### Stated problem
Repeat only the lines from the one containing "What is the distance between points E and F?" through the one containing "What is the distance between points A and B?", exactly as written, both ends included.

### Data for this task
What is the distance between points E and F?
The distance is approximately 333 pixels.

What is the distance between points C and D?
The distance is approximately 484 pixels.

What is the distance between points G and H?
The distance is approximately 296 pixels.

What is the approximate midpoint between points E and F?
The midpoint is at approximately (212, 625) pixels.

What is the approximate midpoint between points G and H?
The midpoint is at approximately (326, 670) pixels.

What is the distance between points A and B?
...
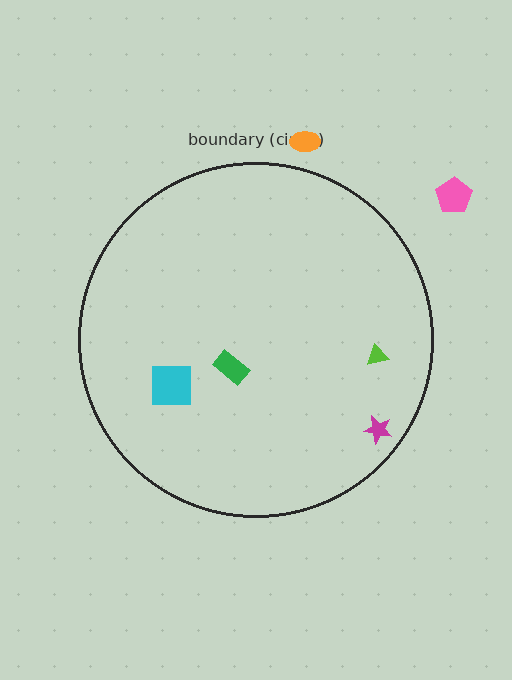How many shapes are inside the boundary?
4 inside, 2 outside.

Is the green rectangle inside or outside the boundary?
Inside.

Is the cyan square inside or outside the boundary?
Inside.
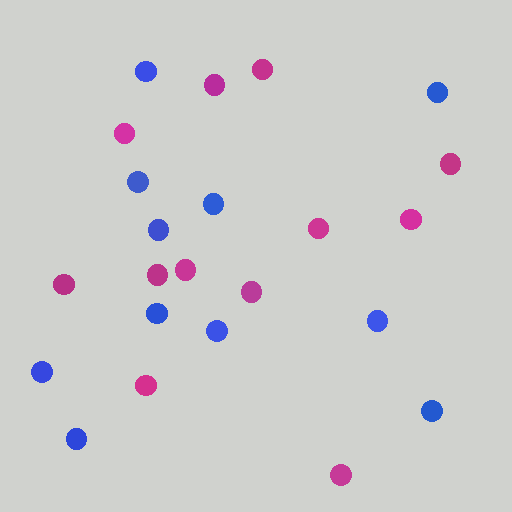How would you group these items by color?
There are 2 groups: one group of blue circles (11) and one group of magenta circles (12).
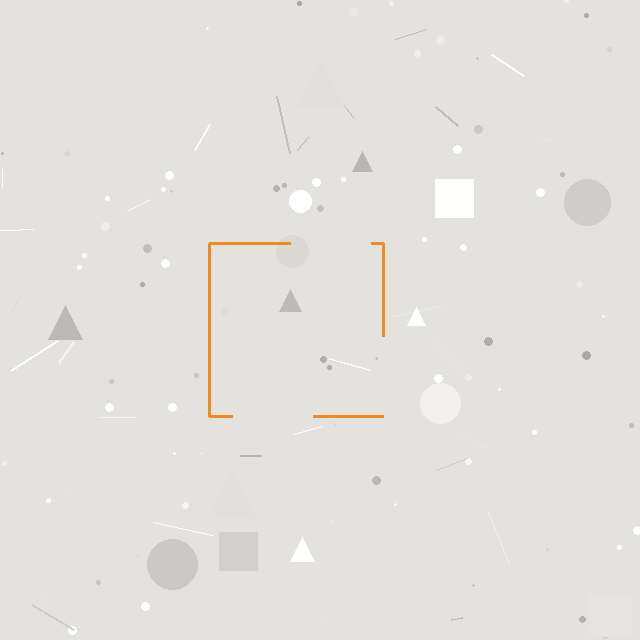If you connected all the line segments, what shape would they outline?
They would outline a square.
* * *
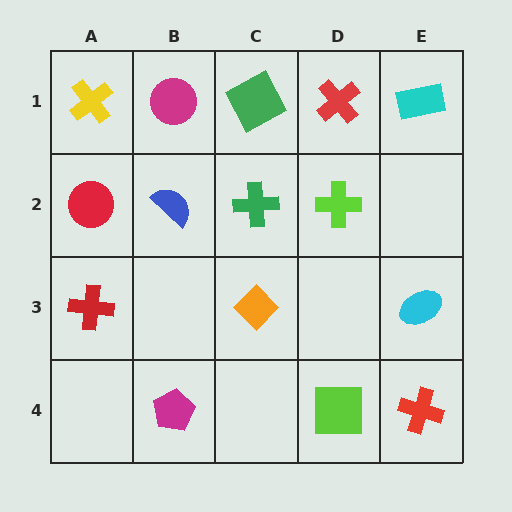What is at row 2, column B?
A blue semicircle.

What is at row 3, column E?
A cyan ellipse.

### Full output
What is the distance between points E and F?
The distance is approximately 333 pixels.

What is the distance between points C and D?
The distance is approximately 484 pixels.

What is the distance between points G and H?
The distance is approximately 296 pixels.

What is the approximate midpoint between points E and F?
The midpoint is at approximately (212, 625) pixels.

What is the approximate midpoint between points G and H?
The midpoint is at approximately (326, 670) pixels.

What is the distance between points A and B?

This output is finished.